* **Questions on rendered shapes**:
▼▼▼

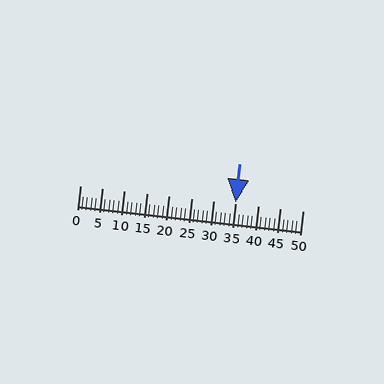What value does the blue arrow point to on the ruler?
The blue arrow points to approximately 35.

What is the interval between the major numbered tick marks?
The major tick marks are spaced 5 units apart.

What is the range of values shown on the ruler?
The ruler shows values from 0 to 50.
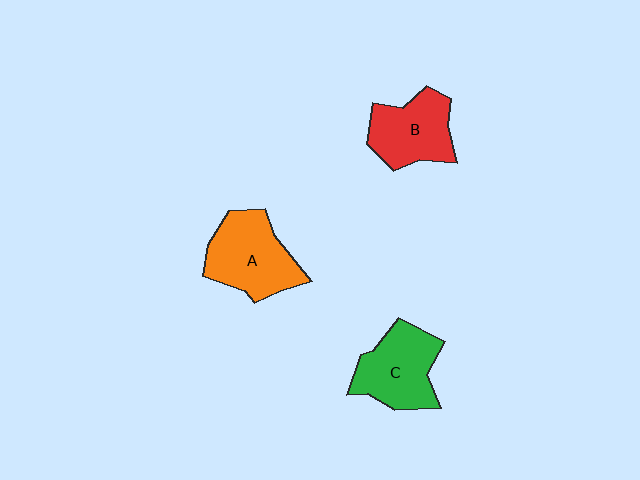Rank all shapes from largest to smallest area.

▲▲▲

* **WORK REQUIRED**: Give the material again exactly as it is, but keep the pictures out.

* **SOLUTION TO THIS TASK**:
What value does the blue arrow point to on the ruler?
The blue arrow points to approximately 35.

What is the interval between the major numbered tick marks?
The major tick marks are spaced 5 units apart.

What is the range of values shown on the ruler?
The ruler shows values from 0 to 50.
Rank all shapes from largest to smallest area.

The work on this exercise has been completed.